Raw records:
____

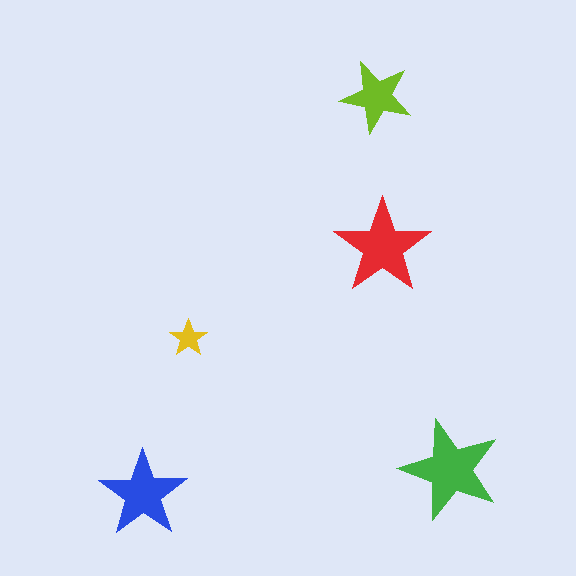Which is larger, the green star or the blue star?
The green one.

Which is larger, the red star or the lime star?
The red one.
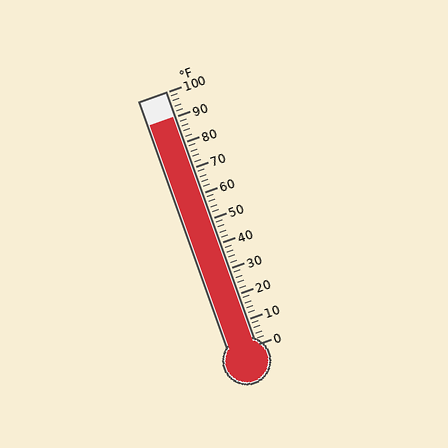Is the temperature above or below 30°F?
The temperature is above 30°F.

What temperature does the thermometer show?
The thermometer shows approximately 90°F.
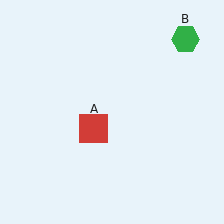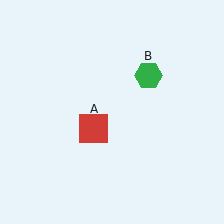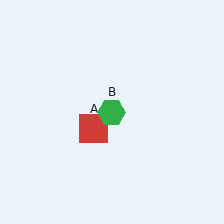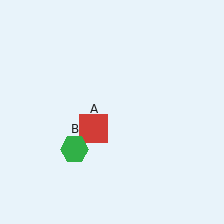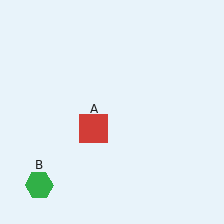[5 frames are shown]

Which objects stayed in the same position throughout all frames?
Red square (object A) remained stationary.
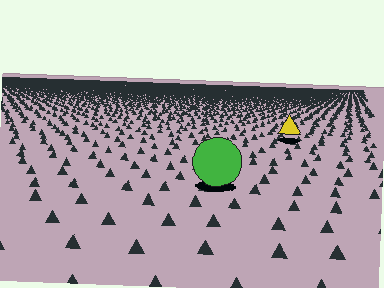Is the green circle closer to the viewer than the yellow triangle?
Yes. The green circle is closer — you can tell from the texture gradient: the ground texture is coarser near it.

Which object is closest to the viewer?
The green circle is closest. The texture marks near it are larger and more spread out.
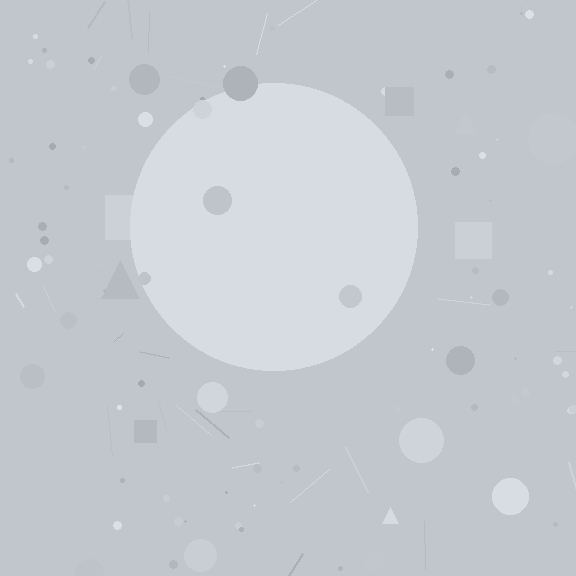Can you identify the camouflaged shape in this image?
The camouflaged shape is a circle.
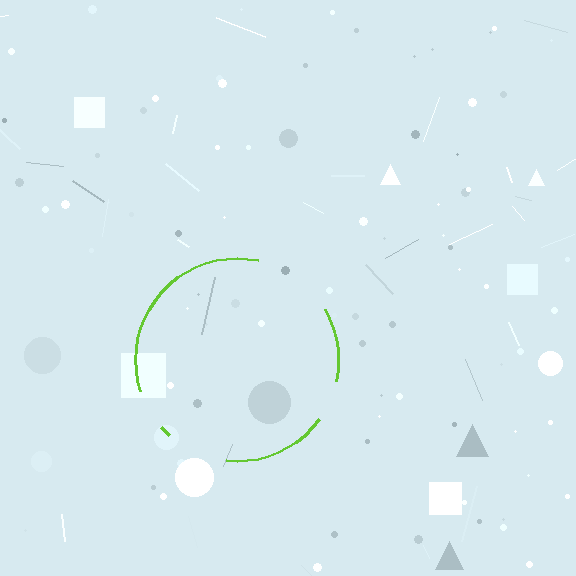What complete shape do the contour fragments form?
The contour fragments form a circle.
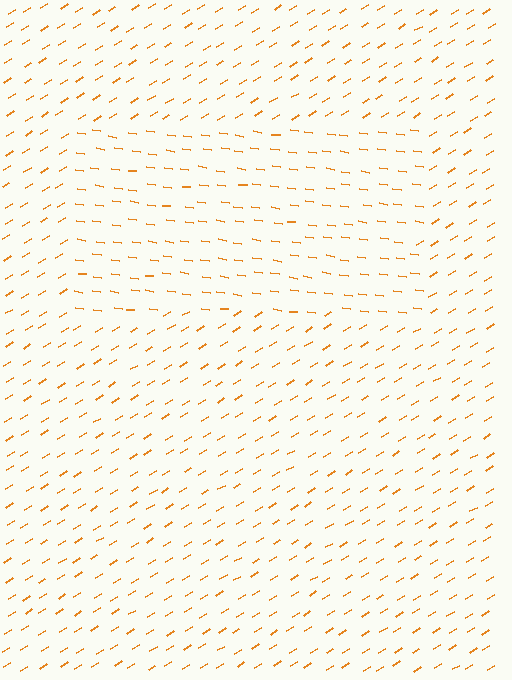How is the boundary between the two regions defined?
The boundary is defined purely by a change in line orientation (approximately 39 degrees difference). All lines are the same color and thickness.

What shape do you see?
I see a rectangle.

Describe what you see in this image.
The image is filled with small orange line segments. A rectangle region in the image has lines oriented differently from the surrounding lines, creating a visible texture boundary.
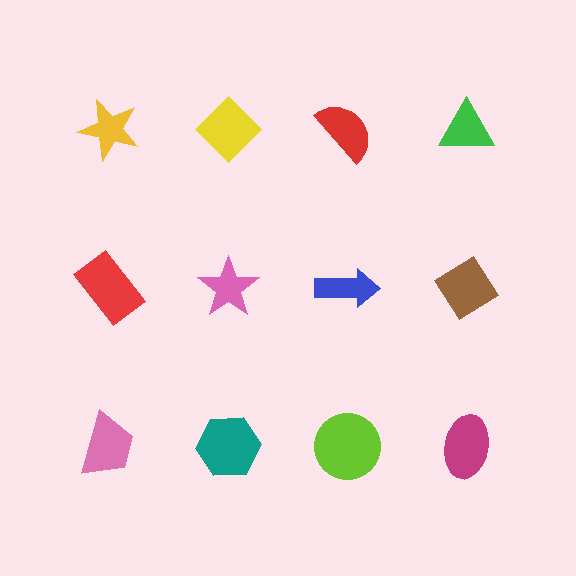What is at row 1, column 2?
A yellow diamond.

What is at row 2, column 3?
A blue arrow.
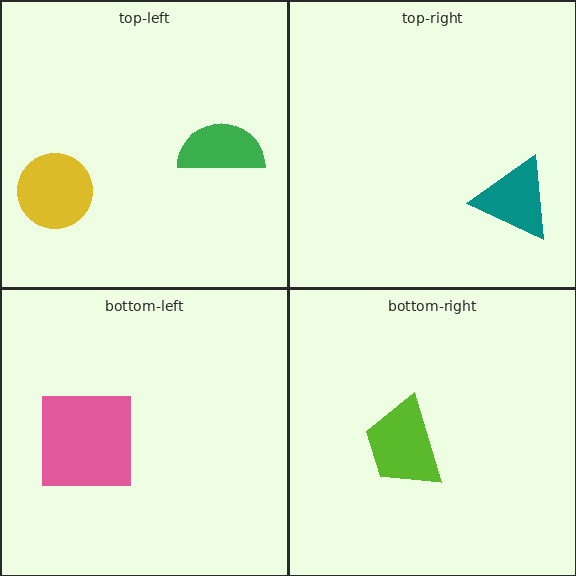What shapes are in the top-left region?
The green semicircle, the yellow circle.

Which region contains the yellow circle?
The top-left region.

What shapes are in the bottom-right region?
The lime trapezoid.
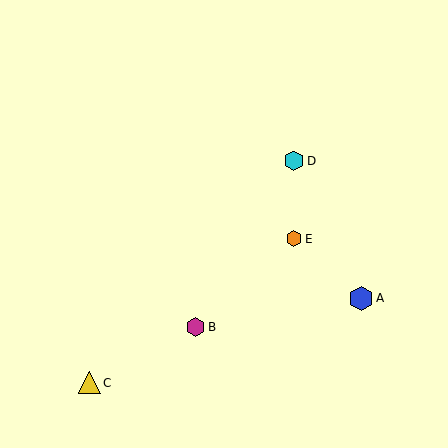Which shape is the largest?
The blue hexagon (labeled A) is the largest.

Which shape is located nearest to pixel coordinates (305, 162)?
The cyan hexagon (labeled D) at (294, 161) is nearest to that location.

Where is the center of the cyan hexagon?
The center of the cyan hexagon is at (294, 161).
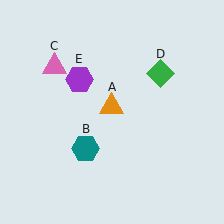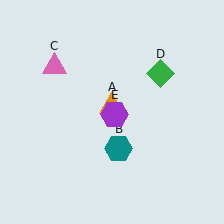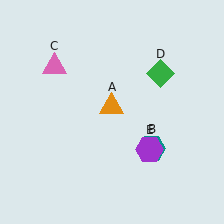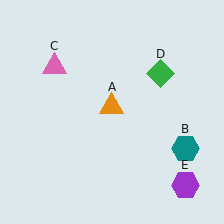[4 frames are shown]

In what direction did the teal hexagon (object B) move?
The teal hexagon (object B) moved right.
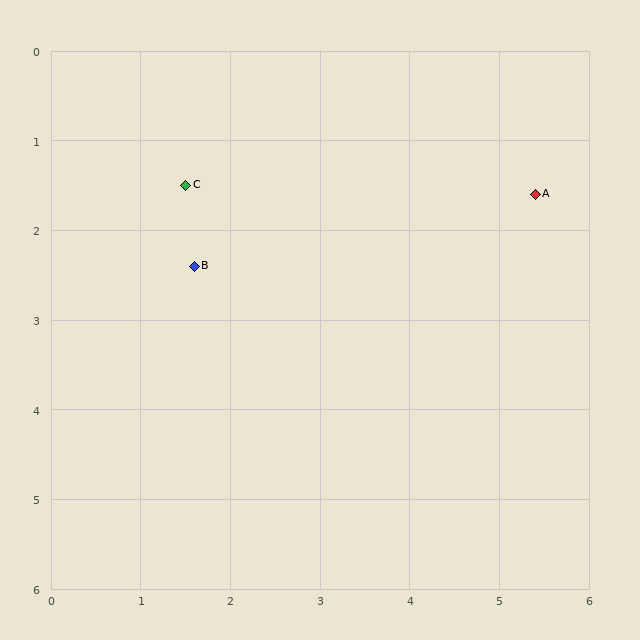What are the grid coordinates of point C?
Point C is at approximately (1.5, 1.5).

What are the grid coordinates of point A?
Point A is at approximately (5.4, 1.6).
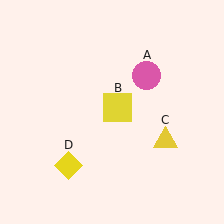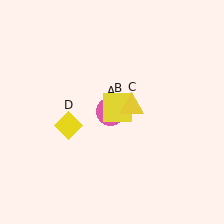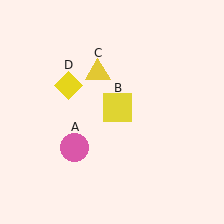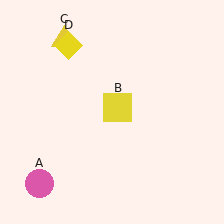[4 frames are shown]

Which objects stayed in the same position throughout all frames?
Yellow square (object B) remained stationary.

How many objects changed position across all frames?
3 objects changed position: pink circle (object A), yellow triangle (object C), yellow diamond (object D).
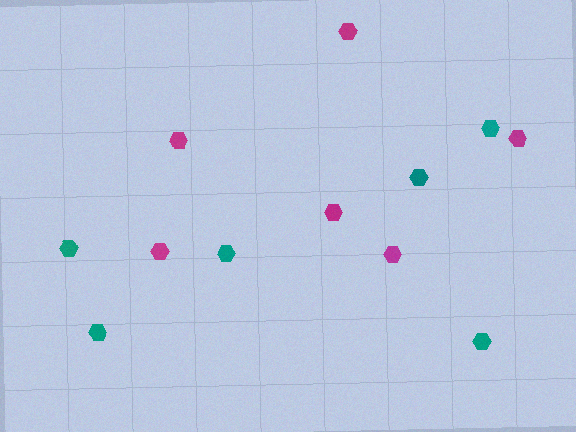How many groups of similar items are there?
There are 2 groups: one group of magenta hexagons (6) and one group of teal hexagons (6).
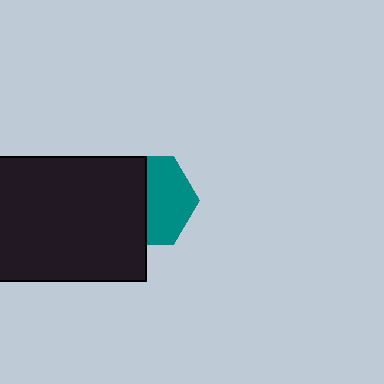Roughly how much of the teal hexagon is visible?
About half of it is visible (roughly 51%).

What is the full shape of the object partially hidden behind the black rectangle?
The partially hidden object is a teal hexagon.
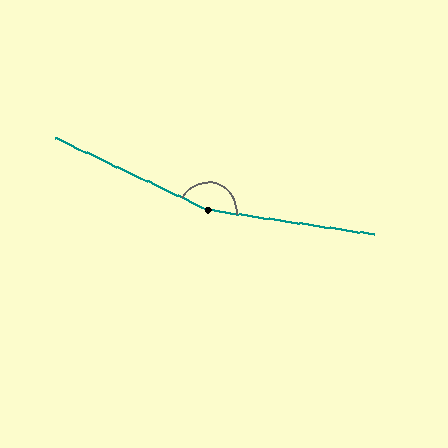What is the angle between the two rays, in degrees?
Approximately 163 degrees.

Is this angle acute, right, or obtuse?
It is obtuse.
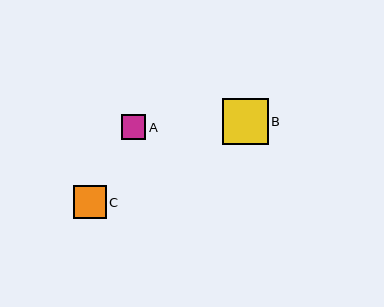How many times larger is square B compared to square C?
Square B is approximately 1.4 times the size of square C.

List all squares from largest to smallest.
From largest to smallest: B, C, A.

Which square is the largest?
Square B is the largest with a size of approximately 46 pixels.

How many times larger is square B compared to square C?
Square B is approximately 1.4 times the size of square C.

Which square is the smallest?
Square A is the smallest with a size of approximately 25 pixels.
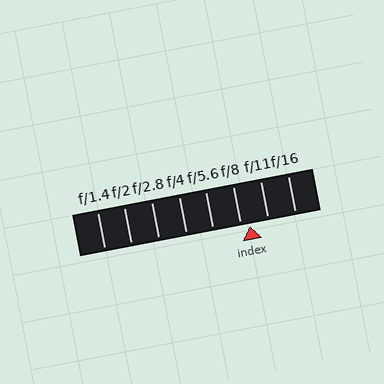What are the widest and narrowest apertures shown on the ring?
The widest aperture shown is f/1.4 and the narrowest is f/16.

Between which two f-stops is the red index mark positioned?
The index mark is between f/8 and f/11.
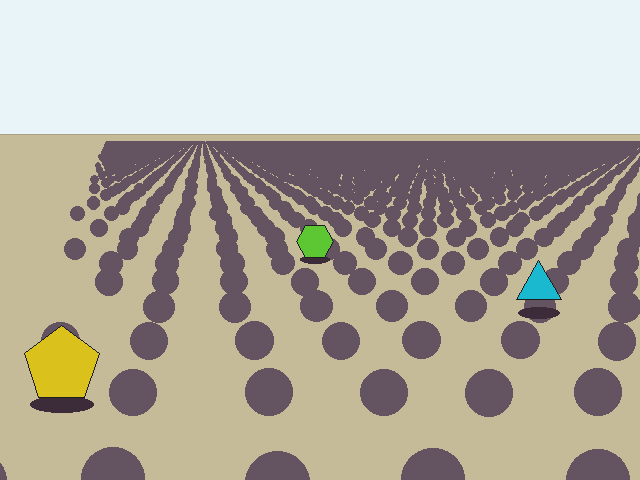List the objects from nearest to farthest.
From nearest to farthest: the yellow pentagon, the cyan triangle, the lime hexagon.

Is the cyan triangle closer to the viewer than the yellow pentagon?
No. The yellow pentagon is closer — you can tell from the texture gradient: the ground texture is coarser near it.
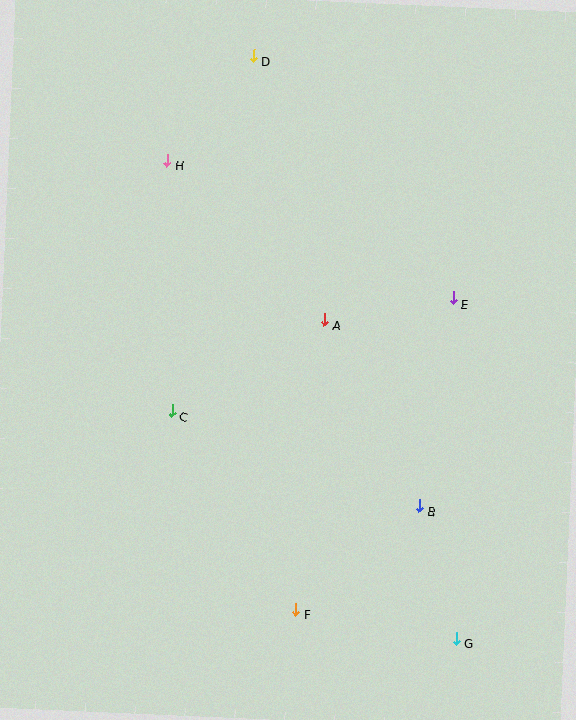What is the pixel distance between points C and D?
The distance between C and D is 364 pixels.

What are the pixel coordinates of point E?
Point E is at (453, 304).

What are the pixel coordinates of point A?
Point A is at (324, 325).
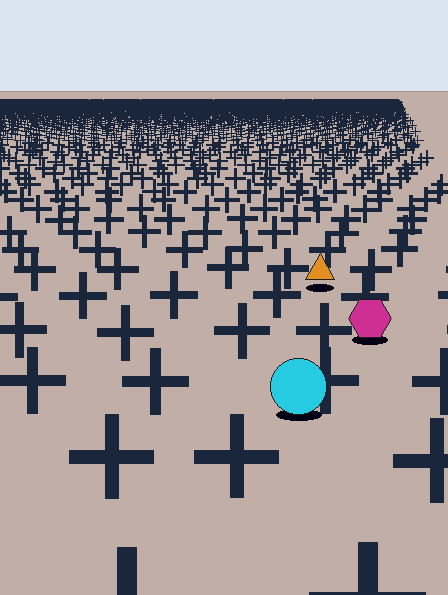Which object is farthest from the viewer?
The orange triangle is farthest from the viewer. It appears smaller and the ground texture around it is denser.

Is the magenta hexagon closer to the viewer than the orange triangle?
Yes. The magenta hexagon is closer — you can tell from the texture gradient: the ground texture is coarser near it.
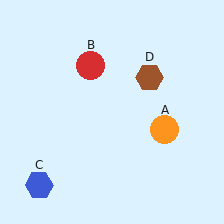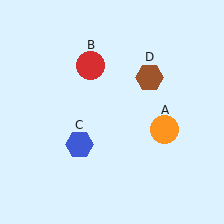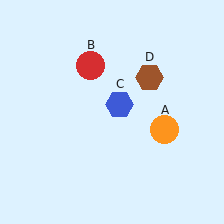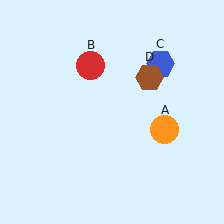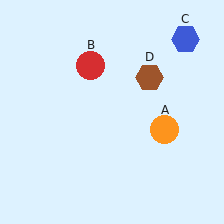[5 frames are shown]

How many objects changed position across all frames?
1 object changed position: blue hexagon (object C).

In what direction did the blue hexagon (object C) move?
The blue hexagon (object C) moved up and to the right.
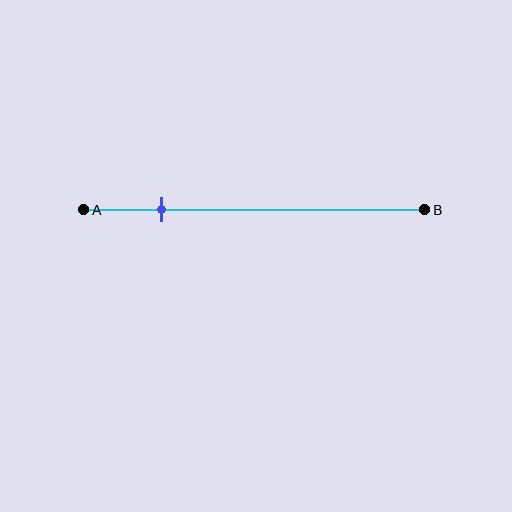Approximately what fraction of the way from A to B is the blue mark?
The blue mark is approximately 25% of the way from A to B.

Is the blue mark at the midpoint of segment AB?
No, the mark is at about 25% from A, not at the 50% midpoint.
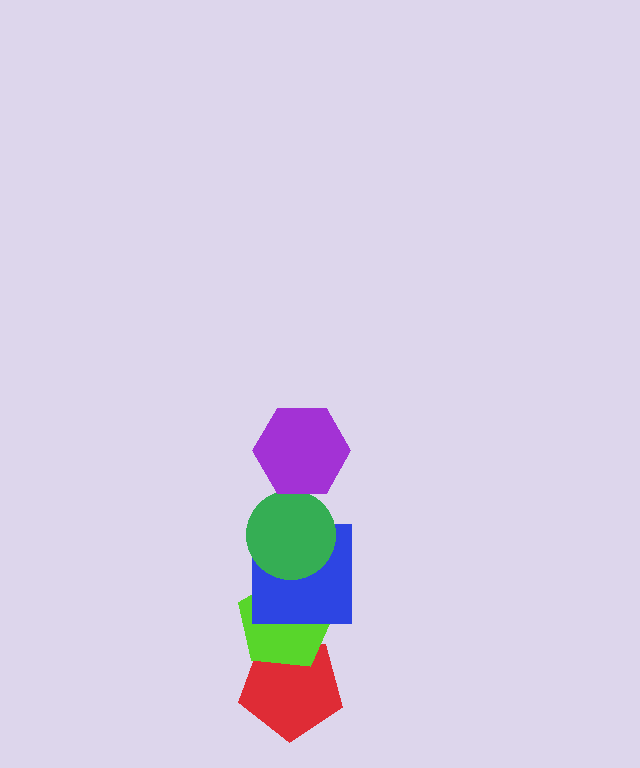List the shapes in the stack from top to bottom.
From top to bottom: the purple hexagon, the green circle, the blue square, the lime pentagon, the red pentagon.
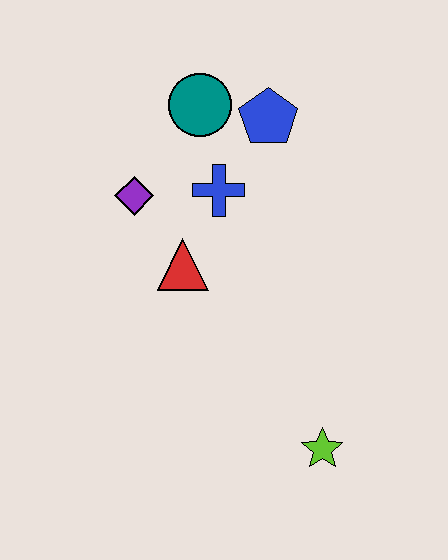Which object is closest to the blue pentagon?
The teal circle is closest to the blue pentagon.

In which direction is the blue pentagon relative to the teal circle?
The blue pentagon is to the right of the teal circle.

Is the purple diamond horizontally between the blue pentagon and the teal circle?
No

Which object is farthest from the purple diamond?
The lime star is farthest from the purple diamond.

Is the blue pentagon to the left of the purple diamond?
No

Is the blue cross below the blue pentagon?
Yes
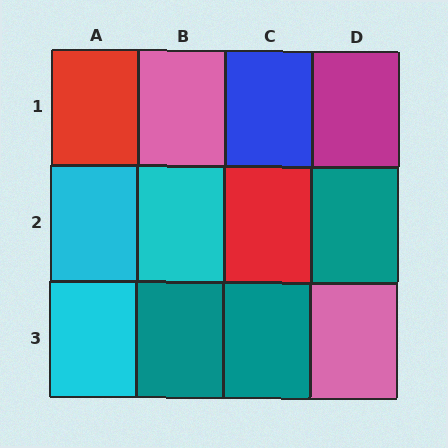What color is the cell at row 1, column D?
Magenta.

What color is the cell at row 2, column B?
Cyan.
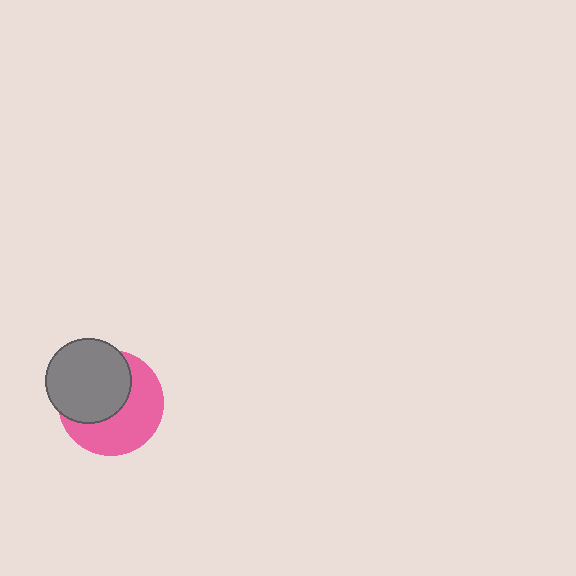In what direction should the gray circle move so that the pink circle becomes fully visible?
The gray circle should move toward the upper-left. That is the shortest direction to clear the overlap and leave the pink circle fully visible.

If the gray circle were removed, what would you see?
You would see the complete pink circle.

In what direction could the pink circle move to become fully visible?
The pink circle could move toward the lower-right. That would shift it out from behind the gray circle entirely.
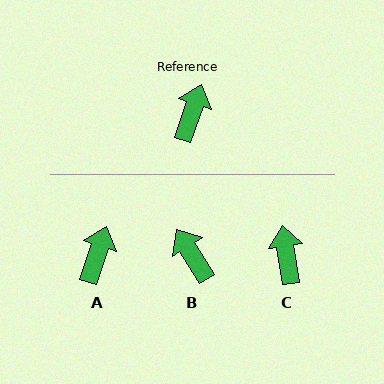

____

Given instruction >> Leave out the pictures, and extract exactly the lines from the one with "What color is the cell at row 2, column B?" through the end of the records, both ends included.

Problem solution >>
What color is the cell at row 2, column B?
Cyan.
In what direction should the gray circle move so that the pink circle becomes fully visible?
The gray circle should move toward the upper-left. That is the shortest direction to clear the overlap and leave the pink circle fully visible.

If the gray circle were removed, what would you see?
You would see the complete pink circle.

In what direction could the pink circle move to become fully visible?
The pink circle could move toward the lower-right. That would shift it out from behind the gray circle entirely.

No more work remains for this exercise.